§ **What to produce**
Omit all pictures, then retype the data exactly as given.

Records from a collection
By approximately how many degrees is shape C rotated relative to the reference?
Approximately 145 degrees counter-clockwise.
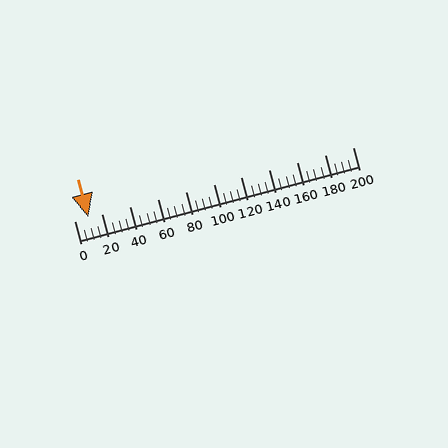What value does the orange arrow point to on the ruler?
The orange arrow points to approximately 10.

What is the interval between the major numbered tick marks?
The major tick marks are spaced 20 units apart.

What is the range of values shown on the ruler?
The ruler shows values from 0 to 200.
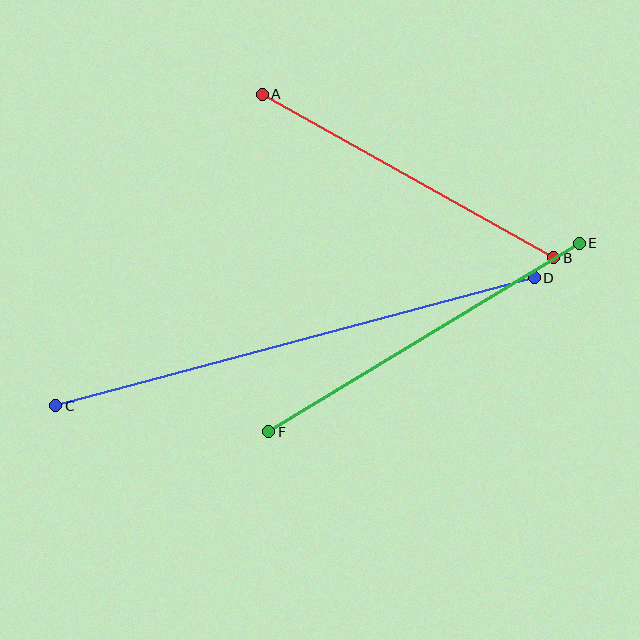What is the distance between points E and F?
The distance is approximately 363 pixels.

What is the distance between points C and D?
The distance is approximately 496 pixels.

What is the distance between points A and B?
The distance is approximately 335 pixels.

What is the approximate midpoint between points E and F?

§ **Written solution**
By approximately how many degrees is shape C rotated relative to the reference?
Approximately 145 degrees counter-clockwise.
What value does the orange arrow point to on the ruler?
The orange arrow points to approximately 10.

What is the interval between the major numbered tick marks?
The major tick marks are spaced 20 units apart.

What is the range of values shown on the ruler?
The ruler shows values from 0 to 200.
What is the distance between points E and F?
The distance is approximately 363 pixels.

What is the distance between points C and D?
The distance is approximately 496 pixels.

What is the distance between points A and B?
The distance is approximately 335 pixels.

What is the approximate midpoint between points E and F?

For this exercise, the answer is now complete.